PROMPT> The line containing "Is the orange circle horizontally" marks the start of the required copy, which runs to the final line of the entries; return those lines exactly, without any pictures.

SOURCE MATERIAL>
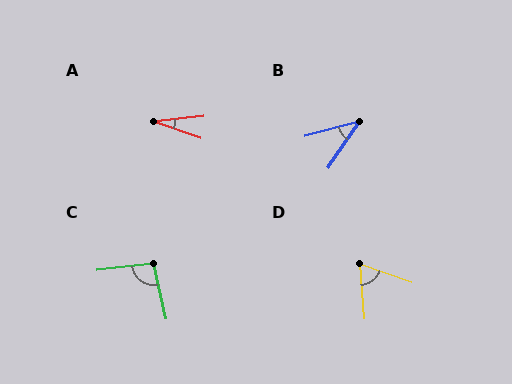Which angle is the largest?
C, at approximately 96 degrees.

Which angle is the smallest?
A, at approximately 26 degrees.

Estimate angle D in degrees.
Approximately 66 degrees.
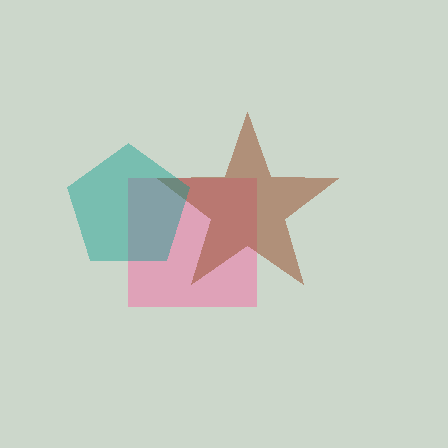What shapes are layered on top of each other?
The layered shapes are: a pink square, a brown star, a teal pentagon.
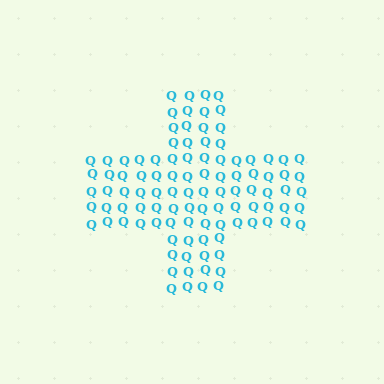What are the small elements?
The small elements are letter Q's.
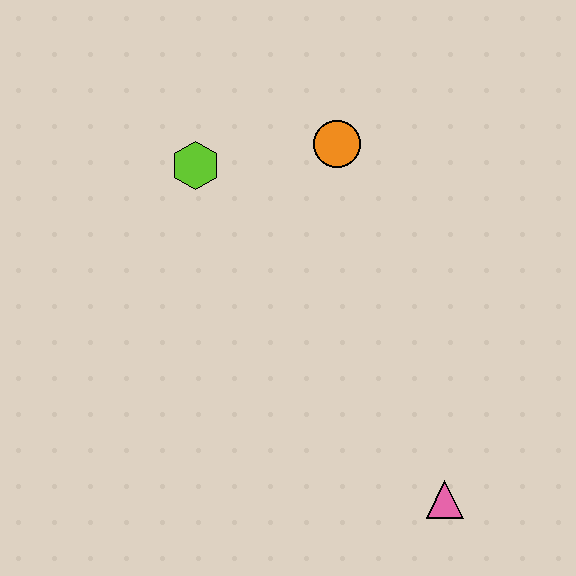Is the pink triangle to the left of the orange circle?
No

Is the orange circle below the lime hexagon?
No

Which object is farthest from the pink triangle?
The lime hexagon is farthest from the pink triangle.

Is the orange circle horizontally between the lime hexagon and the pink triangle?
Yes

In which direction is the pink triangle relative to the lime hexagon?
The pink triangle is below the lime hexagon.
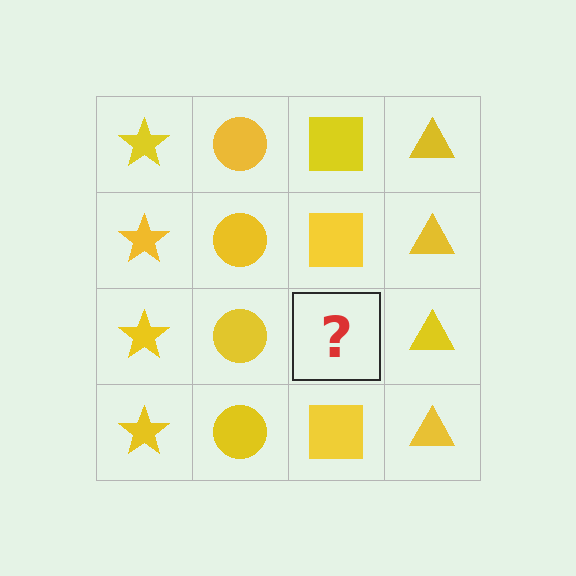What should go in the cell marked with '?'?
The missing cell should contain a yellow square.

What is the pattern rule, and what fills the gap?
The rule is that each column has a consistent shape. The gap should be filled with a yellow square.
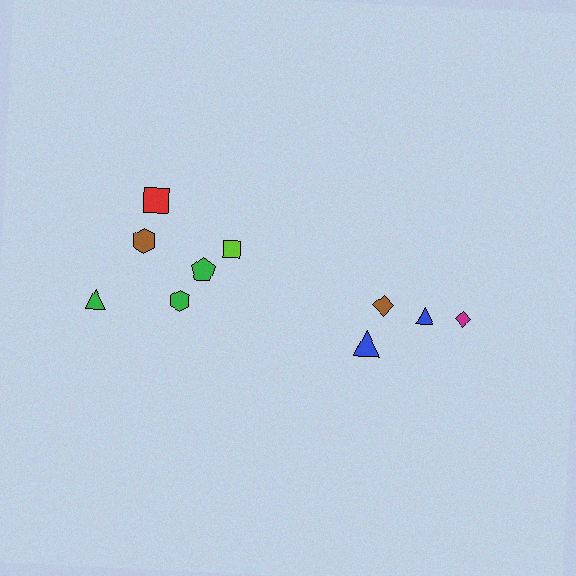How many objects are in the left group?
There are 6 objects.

SOLVED EXERCISE>
Is the orange circle horizontally between the lime hexagon and the pink triangle?
Yes

In which direction is the pink triangle relative to the lime hexagon?
The pink triangle is below the lime hexagon.
What should go in the cell marked with '?'?
The missing cell should contain a yellow square.

What is the pattern rule, and what fills the gap?
The rule is that each column has a consistent shape. The gap should be filled with a yellow square.
How many objects are in the left group?
There are 6 objects.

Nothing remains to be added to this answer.